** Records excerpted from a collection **
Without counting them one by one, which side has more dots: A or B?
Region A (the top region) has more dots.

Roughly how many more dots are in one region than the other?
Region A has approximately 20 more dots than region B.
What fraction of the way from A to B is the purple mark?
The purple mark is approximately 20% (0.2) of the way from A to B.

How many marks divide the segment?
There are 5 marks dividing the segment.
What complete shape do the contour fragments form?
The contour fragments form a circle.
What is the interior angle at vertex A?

** WHAT IS ASKED **
Every line from the line containing "What fraction of" to the last line of the material above must be repeated exactly, and no other line.

** WRITTEN REPLY **
What fraction of the way from A to B is the purple mark?
The purple mark is approximately 20% (0.2) of the way from A to B.

How many marks divide the segment?
There are 5 marks dividing the segment.
What complete shape do the contour fragments form?
The contour fragments form a circle.
What is the interior angle at vertex A?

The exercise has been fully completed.